*** Opening Excerpted data ***
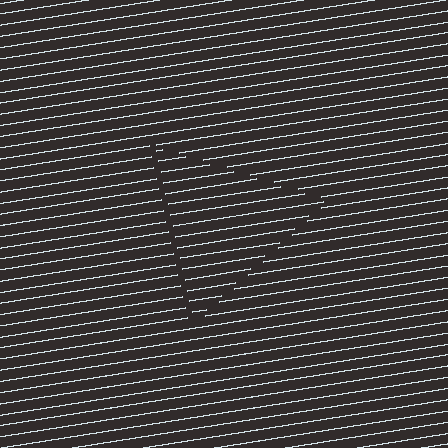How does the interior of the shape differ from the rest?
The interior of the shape contains the same grating, shifted by half a period — the contour is defined by the phase discontinuity where line-ends from the inner and outer gratings abut.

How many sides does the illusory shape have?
3 sides — the line-ends trace a triangle.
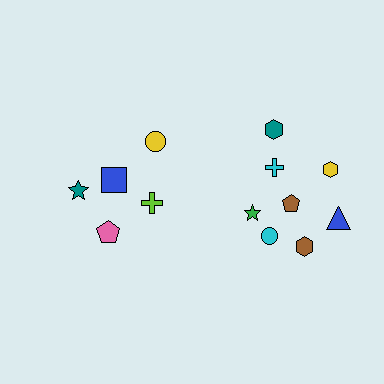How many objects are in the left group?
There are 5 objects.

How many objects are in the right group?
There are 8 objects.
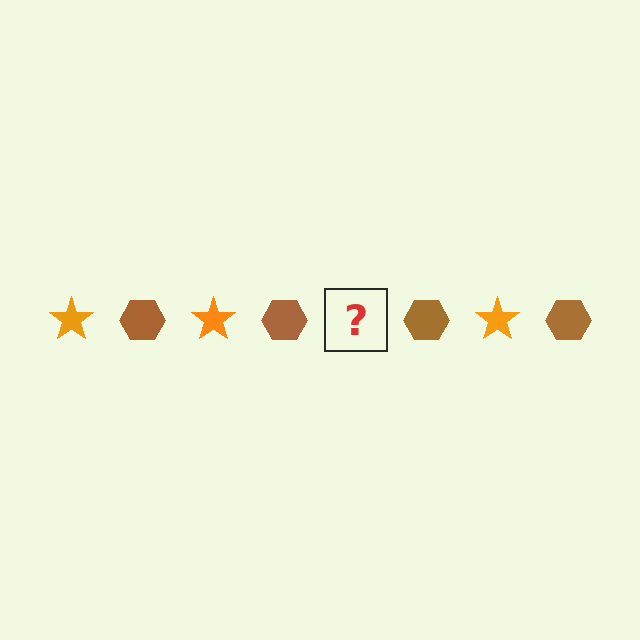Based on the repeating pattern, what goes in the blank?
The blank should be an orange star.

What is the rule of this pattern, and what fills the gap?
The rule is that the pattern alternates between orange star and brown hexagon. The gap should be filled with an orange star.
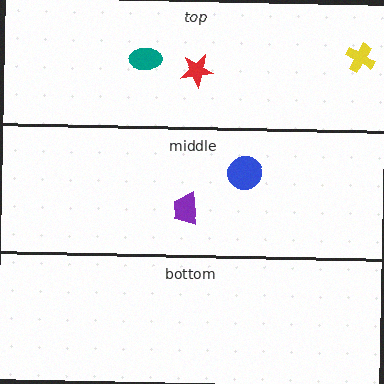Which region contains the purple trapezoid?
The middle region.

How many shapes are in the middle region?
2.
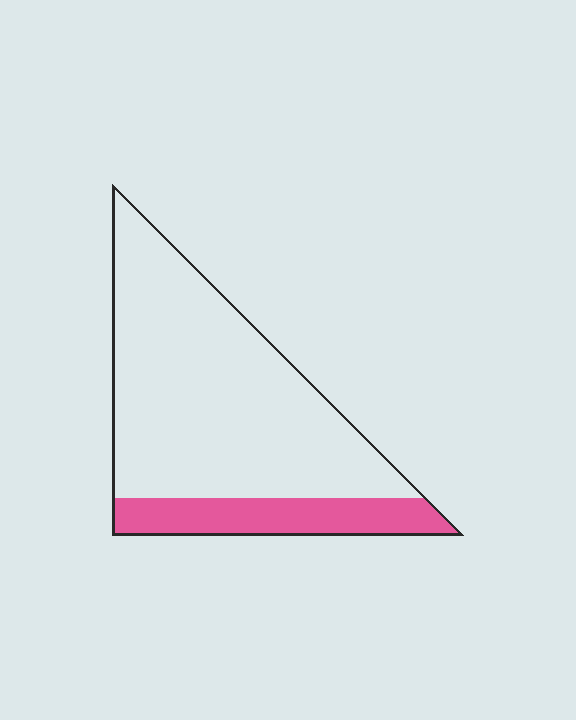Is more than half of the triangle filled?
No.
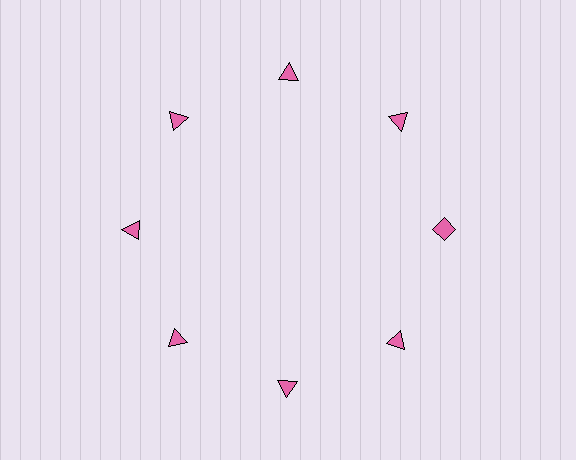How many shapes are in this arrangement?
There are 8 shapes arranged in a ring pattern.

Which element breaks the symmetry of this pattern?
*** Closing Excerpted data ***
■ **What you are asked to do**
Could you write the entries out again exactly, without their pictures?

■ **Solution to the exercise**
How does the interior of the shape differ from the rest?
The interior of the shape contains the same grating, shifted by half a period — the contour is defined by the phase discontinuity where line-ends from the inner and outer gratings abut.

How many sides does the illusory shape have?
3 sides — the line-ends trace a triangle.
How many objects are in the left group?
There are 5 objects.

How many objects are in the right group?
There are 8 objects.
Based on the repeating pattern, what goes in the blank?
The blank should be an orange star.

What is the rule of this pattern, and what fills the gap?
The rule is that the pattern alternates between orange star and brown hexagon. The gap should be filled with an orange star.
Which region contains the purple trapezoid?
The middle region.

How many shapes are in the middle region?
2.
Is more than half of the triangle filled?
No.
How many shapes are in this arrangement?
There are 8 shapes arranged in a ring pattern.

Which element breaks the symmetry of this pattern?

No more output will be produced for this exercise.